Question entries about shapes
-=-=-=-=-

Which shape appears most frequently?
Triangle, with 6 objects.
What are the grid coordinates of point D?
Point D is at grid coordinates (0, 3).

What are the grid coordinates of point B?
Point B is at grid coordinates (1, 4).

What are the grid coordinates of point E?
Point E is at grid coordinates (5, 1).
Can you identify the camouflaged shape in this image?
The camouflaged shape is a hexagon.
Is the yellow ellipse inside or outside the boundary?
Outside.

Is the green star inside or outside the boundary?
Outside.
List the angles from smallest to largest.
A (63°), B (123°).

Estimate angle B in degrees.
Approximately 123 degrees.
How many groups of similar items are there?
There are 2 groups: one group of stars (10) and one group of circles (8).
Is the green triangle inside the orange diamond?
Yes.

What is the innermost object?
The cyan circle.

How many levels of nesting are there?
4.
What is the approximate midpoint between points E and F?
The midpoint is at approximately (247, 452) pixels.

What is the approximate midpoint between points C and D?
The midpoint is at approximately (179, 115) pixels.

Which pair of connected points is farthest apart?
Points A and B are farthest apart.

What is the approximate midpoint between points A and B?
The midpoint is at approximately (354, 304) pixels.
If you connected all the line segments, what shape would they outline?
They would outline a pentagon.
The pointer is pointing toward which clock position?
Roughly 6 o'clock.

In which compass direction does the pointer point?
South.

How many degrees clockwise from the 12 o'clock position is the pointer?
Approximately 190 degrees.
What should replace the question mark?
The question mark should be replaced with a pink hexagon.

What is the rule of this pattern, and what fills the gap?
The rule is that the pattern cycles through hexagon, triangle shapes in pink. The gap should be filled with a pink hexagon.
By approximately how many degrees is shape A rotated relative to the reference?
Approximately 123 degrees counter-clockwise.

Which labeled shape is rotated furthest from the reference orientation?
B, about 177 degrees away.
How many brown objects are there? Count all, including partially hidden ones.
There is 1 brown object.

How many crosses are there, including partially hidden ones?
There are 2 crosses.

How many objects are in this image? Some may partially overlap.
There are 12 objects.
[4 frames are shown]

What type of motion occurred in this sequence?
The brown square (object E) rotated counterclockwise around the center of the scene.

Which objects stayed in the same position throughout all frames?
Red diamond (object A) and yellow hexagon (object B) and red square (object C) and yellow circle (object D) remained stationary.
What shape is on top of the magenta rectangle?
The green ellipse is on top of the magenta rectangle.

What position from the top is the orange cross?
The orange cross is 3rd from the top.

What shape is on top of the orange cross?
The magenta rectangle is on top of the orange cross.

-=-=-=-=-

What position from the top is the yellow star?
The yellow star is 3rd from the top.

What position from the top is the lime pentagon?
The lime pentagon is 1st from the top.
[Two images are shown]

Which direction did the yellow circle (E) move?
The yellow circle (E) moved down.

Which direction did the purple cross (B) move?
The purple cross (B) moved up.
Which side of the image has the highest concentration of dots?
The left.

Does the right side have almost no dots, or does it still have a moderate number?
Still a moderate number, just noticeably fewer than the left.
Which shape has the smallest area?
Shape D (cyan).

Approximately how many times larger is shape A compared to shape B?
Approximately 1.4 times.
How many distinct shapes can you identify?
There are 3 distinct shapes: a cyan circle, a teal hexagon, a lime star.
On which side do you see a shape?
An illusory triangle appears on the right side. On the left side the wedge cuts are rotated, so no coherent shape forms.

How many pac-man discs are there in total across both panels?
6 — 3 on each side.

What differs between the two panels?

-=-=-=-=-

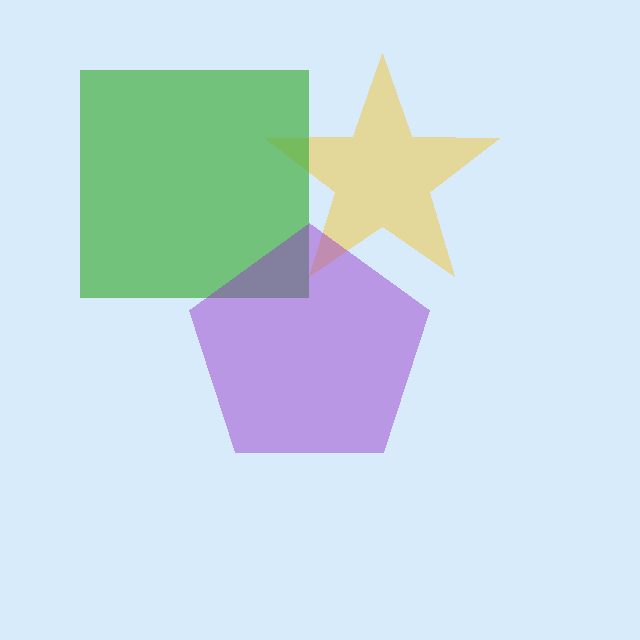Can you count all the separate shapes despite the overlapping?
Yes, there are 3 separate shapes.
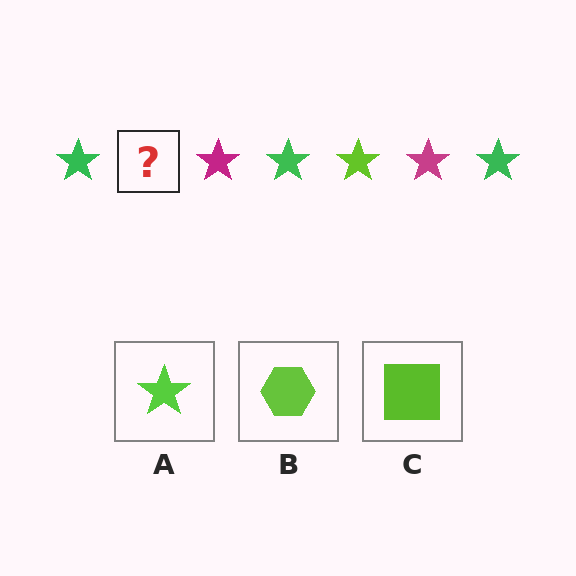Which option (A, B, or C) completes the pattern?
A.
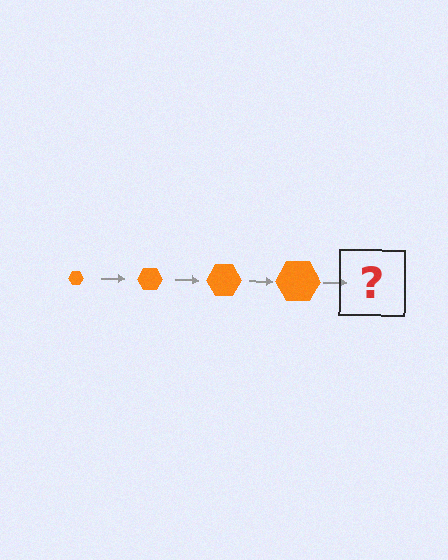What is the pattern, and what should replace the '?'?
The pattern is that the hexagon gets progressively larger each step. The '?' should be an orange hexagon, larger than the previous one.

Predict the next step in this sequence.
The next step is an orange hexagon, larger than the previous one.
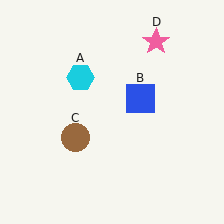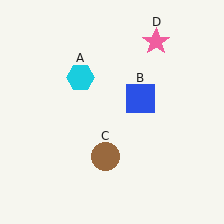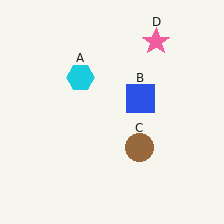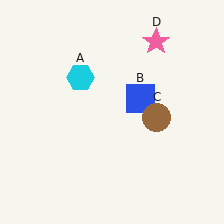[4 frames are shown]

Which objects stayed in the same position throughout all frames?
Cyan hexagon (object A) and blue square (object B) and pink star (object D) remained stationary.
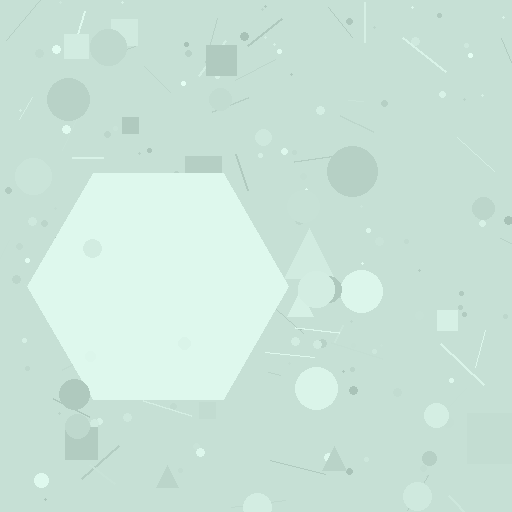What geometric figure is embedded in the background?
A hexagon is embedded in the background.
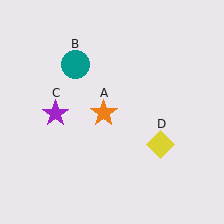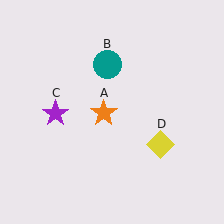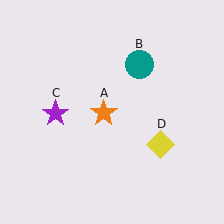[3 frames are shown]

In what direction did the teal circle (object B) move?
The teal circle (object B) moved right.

-=-=-=-=-

Make an exact transcription of the lines from the line with "Approximately how many times" through the line with "What differs between the two panels?", inclusive, omitting all others.

Approximately how many times larger is shape A compared to shape B?
Approximately 1.4 times.
How many distinct shapes can you identify?
There are 3 distinct shapes: a cyan circle, a teal hexagon, a lime star.
On which side do you see a shape?
An illusory triangle appears on the right side. On the left side the wedge cuts are rotated, so no coherent shape forms.

How many pac-man discs are there in total across both panels?
6 — 3 on each side.

What differs between the two panels?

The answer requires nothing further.